**Exercise aim**
Print every entry exactly as written.

**Data provided**
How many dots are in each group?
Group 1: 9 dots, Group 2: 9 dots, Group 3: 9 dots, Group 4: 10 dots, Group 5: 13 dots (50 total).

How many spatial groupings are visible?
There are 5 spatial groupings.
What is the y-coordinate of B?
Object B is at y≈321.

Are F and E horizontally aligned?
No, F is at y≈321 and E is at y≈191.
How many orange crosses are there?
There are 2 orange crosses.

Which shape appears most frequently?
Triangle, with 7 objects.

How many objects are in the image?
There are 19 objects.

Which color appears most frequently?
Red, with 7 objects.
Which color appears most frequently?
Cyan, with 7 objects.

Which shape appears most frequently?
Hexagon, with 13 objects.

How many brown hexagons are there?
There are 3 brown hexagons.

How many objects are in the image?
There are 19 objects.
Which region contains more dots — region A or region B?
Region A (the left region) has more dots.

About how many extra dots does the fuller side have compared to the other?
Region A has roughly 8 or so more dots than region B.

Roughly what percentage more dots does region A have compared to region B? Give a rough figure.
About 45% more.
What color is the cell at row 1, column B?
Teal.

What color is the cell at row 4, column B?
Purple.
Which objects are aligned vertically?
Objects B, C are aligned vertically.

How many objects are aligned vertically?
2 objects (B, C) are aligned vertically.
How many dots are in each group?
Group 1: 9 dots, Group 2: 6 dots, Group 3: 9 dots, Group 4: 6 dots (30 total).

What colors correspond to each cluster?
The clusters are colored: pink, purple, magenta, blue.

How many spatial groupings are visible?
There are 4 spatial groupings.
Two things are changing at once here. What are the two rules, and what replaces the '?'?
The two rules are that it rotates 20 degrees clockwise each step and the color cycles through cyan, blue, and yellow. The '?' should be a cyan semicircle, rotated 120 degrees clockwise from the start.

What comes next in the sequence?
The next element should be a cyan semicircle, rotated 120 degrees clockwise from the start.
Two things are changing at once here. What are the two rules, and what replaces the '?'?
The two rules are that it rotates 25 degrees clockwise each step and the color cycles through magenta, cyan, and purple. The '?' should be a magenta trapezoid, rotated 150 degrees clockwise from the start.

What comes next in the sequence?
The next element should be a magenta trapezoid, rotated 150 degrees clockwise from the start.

**Exercise answer**
How many dots are in each group?
Group 1: 9 dots, Group 2: 9 dots, Group 3: 9 dots, Group 4: 10 dots, Group 5: 13 dots (50 total).

How many spatial groupings are visible?
There are 5 spatial groupings.
What is the y-coordinate of B?
Object B is at y≈321.

Are F and E horizontally aligned?
No, F is at y≈321 and E is at y≈191.
How many orange crosses are there?
There are 2 orange crosses.

Which shape appears most frequently?
Triangle, with 7 objects.

How many objects are in the image?
There are 19 objects.

Which color appears most frequently?
Red, with 7 objects.
Which color appears most frequently?
Cyan, with 7 objects.

Which shape appears most frequently?
Hexagon, with 13 objects.

How many brown hexagons are there?
There are 3 brown hexagons.

How many objects are in the image?
There are 19 objects.
Which region contains more dots — region A or region B?
Region A (the left region) has more dots.

About how many extra dots does the fuller side have compared to the other?
Region A has roughly 8 or so more dots than region B.

Roughly what percentage more dots does region A have compared to region B? Give a rough figure.
About 45% more.
What color is the cell at row 1, column B?
Teal.

What color is the cell at row 4, column B?
Purple.
Which objects are aligned vertically?
Objects B, C are aligned vertically.

How many objects are aligned vertically?
2 objects (B, C) are aligned vertically.
How many dots are in each group?
Group 1: 9 dots, Group 2: 6 dots, Group 3: 9 dots, Group 4: 6 dots (30 total).

What colors correspond to each cluster?
The clusters are colored: pink, purple, magenta, blue.

How many spatial groupings are visible?
There are 4 spatial groupings.
Two things are changing at once here. What are the two rules, and what replaces the '?'?
The two rules are that it rotates 20 degrees clockwise each step and the color cycles through cyan, blue, and yellow. The '?' should be a cyan semicircle, rotated 120 degrees clockwise from the start.

What comes next in the sequence?
The next element should be a cyan semicircle, rotated 120 degrees clockwise from the start.
Two things are changing at once here. What are the two rules, and what replaces the '?'?
The two rules are that it rotates 25 degrees clockwise each step and the color cycles through magenta, cyan, and purple. The '?' should be a magenta trapezoid, rotated 150 degrees clockwise from the start.

What comes next in the sequence?
The next element should be a magenta trapezoid, rotated 150 degrees clockwise from the start.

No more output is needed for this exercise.